▶ WHAT THE TASK ASKS
Repeat what the lines below say, word for word, and skip every image.

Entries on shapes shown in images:
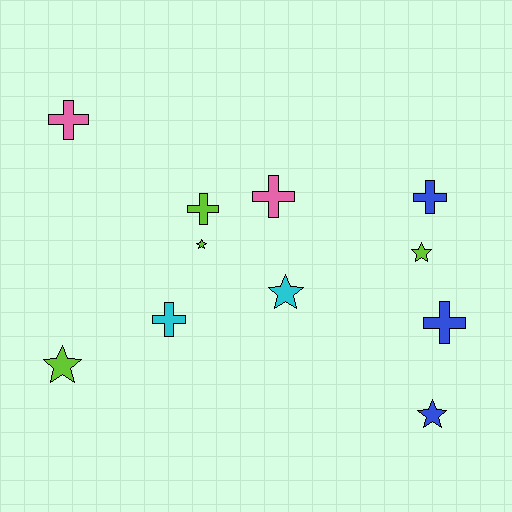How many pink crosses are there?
There are 2 pink crosses.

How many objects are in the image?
There are 11 objects.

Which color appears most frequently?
Lime, with 4 objects.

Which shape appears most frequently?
Cross, with 6 objects.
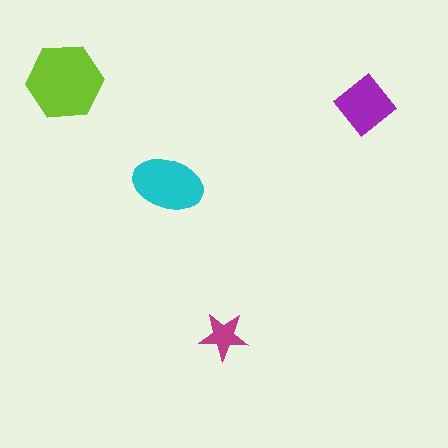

▶ ANSWER IN FULL
How many pink crosses are there?
There are 2 pink crosses.

How many objects are in the image?
There are 11 objects.

Which color appears most frequently?
Lime, with 4 objects.

Which shape appears most frequently?
Cross, with 6 objects.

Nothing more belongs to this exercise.